= What you should do =
Transcribe all the entries word for word, omitting any pictures they contain.

(Records from a data source)
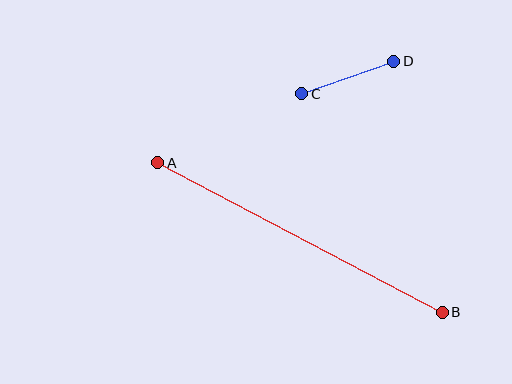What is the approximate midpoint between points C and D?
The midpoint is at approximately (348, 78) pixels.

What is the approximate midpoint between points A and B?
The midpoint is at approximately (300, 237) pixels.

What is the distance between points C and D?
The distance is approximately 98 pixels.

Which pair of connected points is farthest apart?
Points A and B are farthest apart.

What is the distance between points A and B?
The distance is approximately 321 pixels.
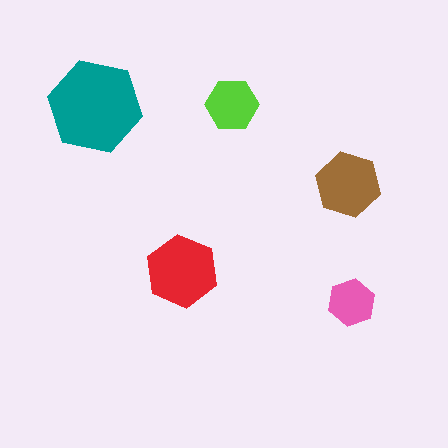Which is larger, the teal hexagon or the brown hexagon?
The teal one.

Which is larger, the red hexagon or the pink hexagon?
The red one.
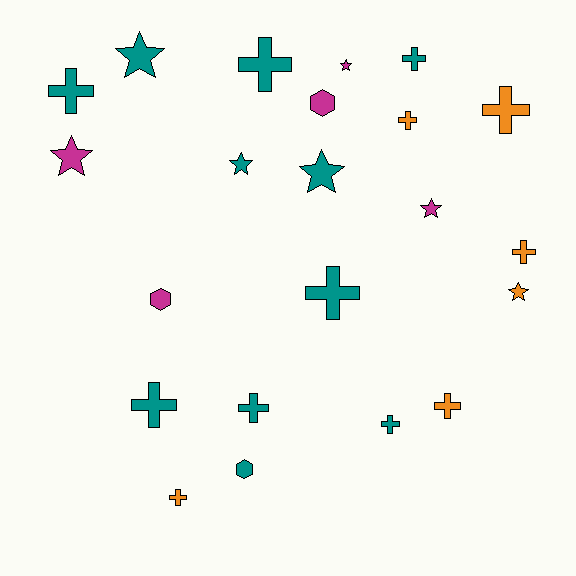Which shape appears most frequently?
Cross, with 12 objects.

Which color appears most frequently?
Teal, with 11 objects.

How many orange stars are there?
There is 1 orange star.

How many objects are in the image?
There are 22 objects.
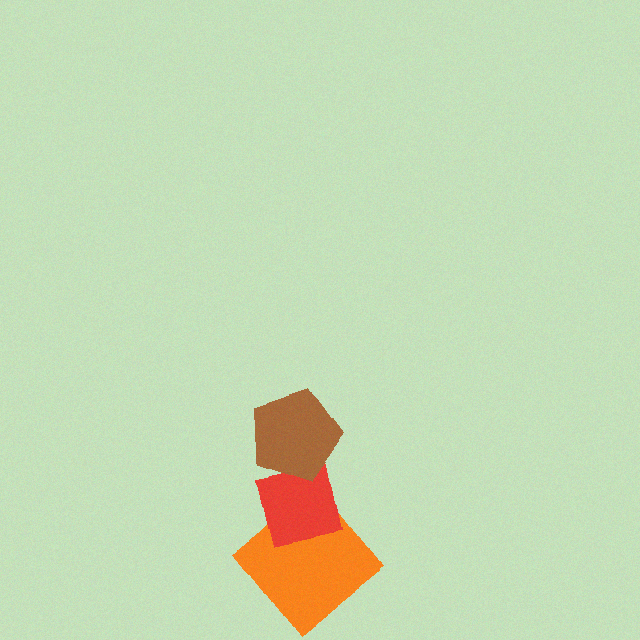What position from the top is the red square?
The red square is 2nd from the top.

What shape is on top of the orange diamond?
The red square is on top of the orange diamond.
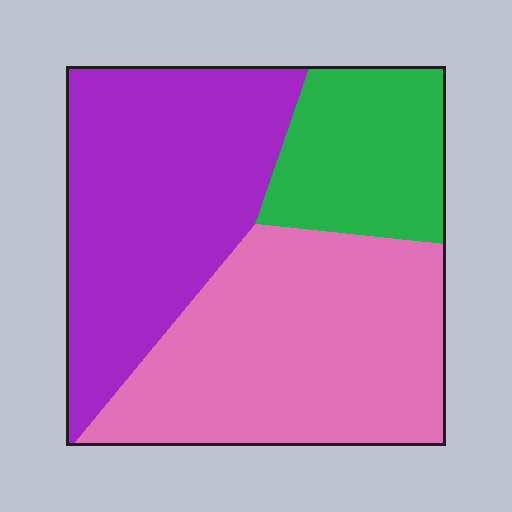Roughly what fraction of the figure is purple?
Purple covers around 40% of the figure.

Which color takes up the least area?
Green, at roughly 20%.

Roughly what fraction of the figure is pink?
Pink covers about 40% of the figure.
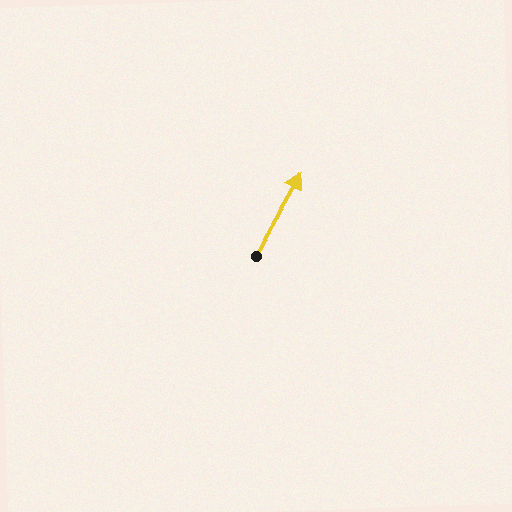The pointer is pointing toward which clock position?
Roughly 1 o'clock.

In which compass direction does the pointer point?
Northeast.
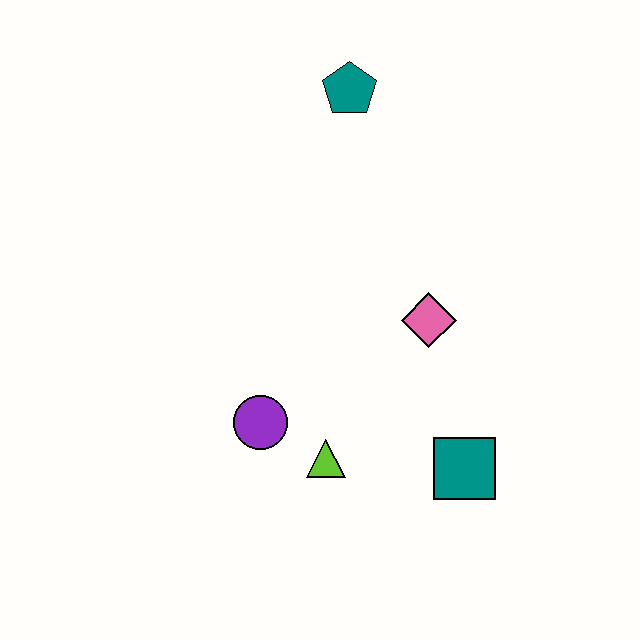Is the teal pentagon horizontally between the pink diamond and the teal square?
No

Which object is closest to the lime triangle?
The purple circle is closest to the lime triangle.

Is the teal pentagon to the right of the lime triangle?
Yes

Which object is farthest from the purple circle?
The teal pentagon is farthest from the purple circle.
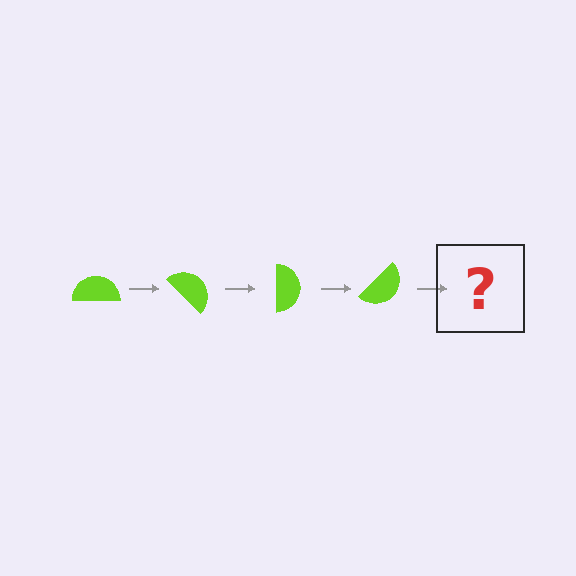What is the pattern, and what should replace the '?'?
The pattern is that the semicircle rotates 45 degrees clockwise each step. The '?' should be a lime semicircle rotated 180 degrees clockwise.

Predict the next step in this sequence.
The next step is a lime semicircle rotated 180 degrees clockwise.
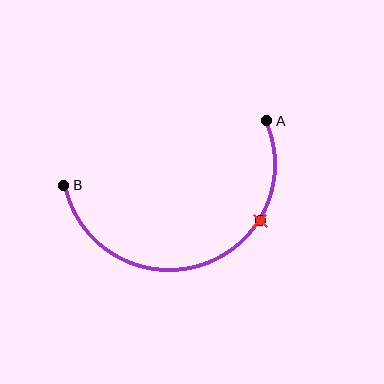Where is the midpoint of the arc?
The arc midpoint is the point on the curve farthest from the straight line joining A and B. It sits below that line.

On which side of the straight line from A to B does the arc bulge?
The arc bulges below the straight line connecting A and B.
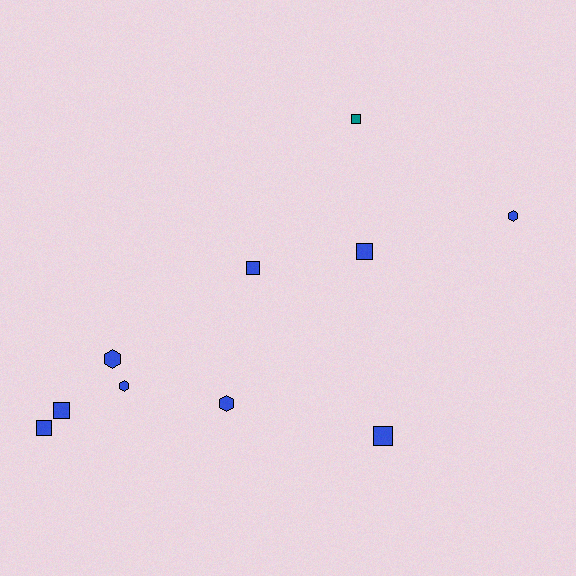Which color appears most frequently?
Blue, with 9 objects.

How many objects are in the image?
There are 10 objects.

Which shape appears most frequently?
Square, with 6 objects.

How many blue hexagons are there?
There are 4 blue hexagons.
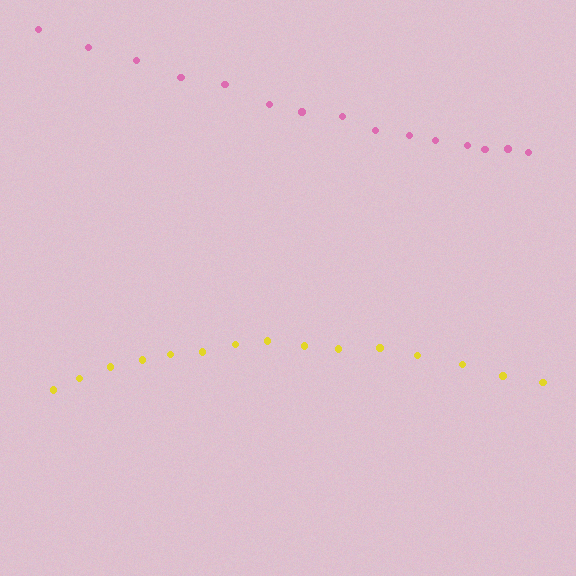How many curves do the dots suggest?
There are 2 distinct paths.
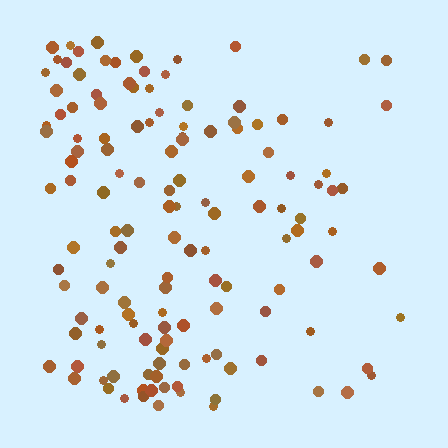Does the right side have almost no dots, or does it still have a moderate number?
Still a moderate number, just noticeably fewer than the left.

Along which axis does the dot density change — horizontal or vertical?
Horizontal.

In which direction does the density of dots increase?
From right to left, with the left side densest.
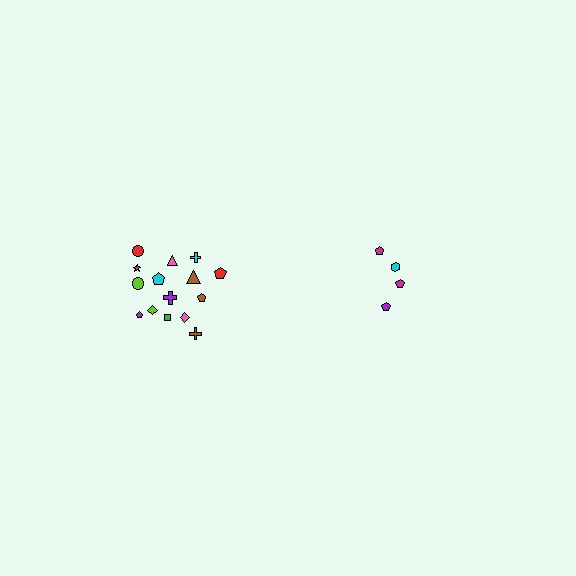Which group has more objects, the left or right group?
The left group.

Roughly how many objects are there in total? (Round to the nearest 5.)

= Response below =
What is the approximate midpoint between points C and D?
The midpoint is at approximately (348, 78) pixels.

What is the approximate midpoint between points A and B?
The midpoint is at approximately (300, 237) pixels.

What is the distance between points C and D?
The distance is approximately 98 pixels.

Which pair of connected points is farthest apart?
Points A and B are farthest apart.

What is the distance between points A and B?
The distance is approximately 321 pixels.
Which is larger, the teal hexagon or the brown hexagon?
The teal one.

Which is larger, the red hexagon or the pink hexagon?
The red one.
Which shape appears most frequently?
Cross, with 12 objects.

Which color appears most frequently?
Teal, with 11 objects.

How many orange stars are there?
There is 1 orange star.

How many objects are in the image?
There are 22 objects.
What position from the top is the red square?
The red square is 2nd from the top.

What shape is on top of the orange diamond?
The red square is on top of the orange diamond.
Roughly what fraction of the figure is purple?
Purple covers around 40% of the figure.

Which color takes up the least area?
Green, at roughly 20%.

Roughly what fraction of the figure is pink?
Pink covers about 40% of the figure.
The pointer is pointing toward which clock position?
Roughly 1 o'clock.

In which compass direction does the pointer point?
Northeast.
Is the teal pentagon horizontally between the pink diamond and the teal square?
No

Which object is closest to the lime triangle?
The purple circle is closest to the lime triangle.

Is the teal pentagon to the right of the lime triangle?
Yes

Which object is farthest from the purple circle?
The teal pentagon is farthest from the purple circle.
What is the pattern, and what should replace the '?'?
The pattern is that the semicircle rotates 45 degrees clockwise each step. The '?' should be a lime semicircle rotated 180 degrees clockwise.

Predict the next step in this sequence.
The next step is a lime semicircle rotated 180 degrees clockwise.
Where is the midpoint of the arc?
The arc midpoint is the point on the curve farthest from the straight line joining A and B. It sits below that line.

On which side of the straight line from A to B does the arc bulge?
The arc bulges below the straight line connecting A and B.
Which color appears most frequently?
Blue, with 9 objects.

How many objects are in the image?
There are 10 objects.

Which shape appears most frequently?
Square, with 6 objects.

How many blue hexagons are there?
There are 4 blue hexagons.
How many curves do the dots suggest?
There are 2 distinct paths.
Does the right side have almost no dots, or does it still have a moderate number?
Still a moderate number, just noticeably fewer than the left.

Along which axis does the dot density change — horizontal or vertical?
Horizontal.

In which direction does the density of dots increase?
From right to left, with the left side densest.
Which group has more objects, the left or right group?
The left group.

Roughly how many objects are there in total? (Round to the nearest 5.)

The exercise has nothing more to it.